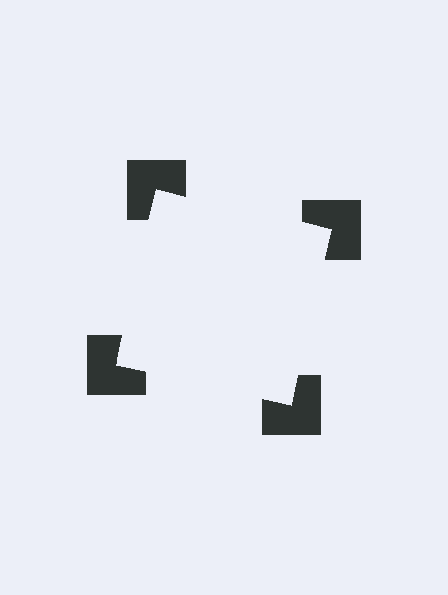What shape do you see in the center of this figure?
◆ ◆ ◆
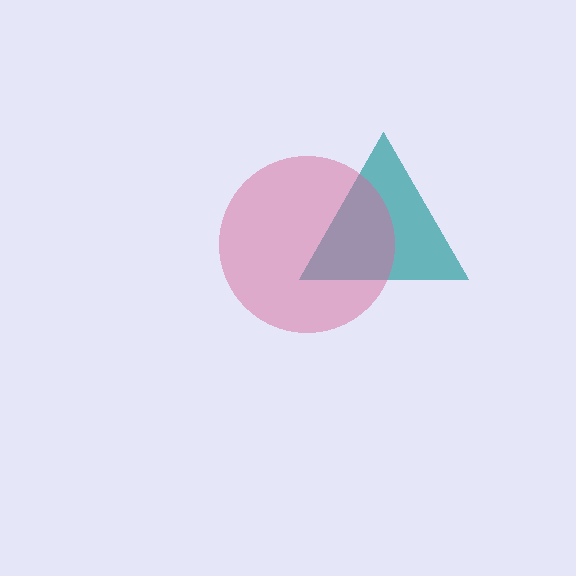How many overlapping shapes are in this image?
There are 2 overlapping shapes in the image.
◆ ◆ ◆
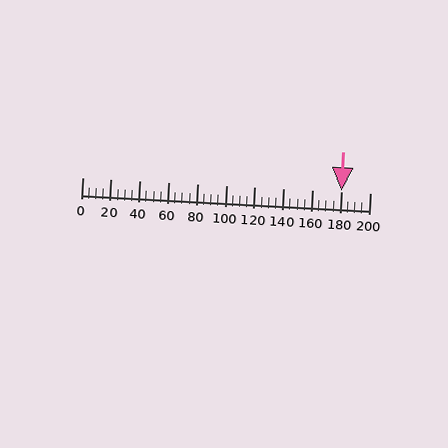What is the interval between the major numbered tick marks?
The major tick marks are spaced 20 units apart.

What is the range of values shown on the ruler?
◆ ◆ ◆
> **DIRECTIONS**:
What should come back is an exact copy of the lines above from the line with "What is the interval" to the line with "What is the range", both included, minus the pictures.

> **ANSWER BOX**:
What is the interval between the major numbered tick marks?
The major tick marks are spaced 20 units apart.

What is the range of values shown on the ruler?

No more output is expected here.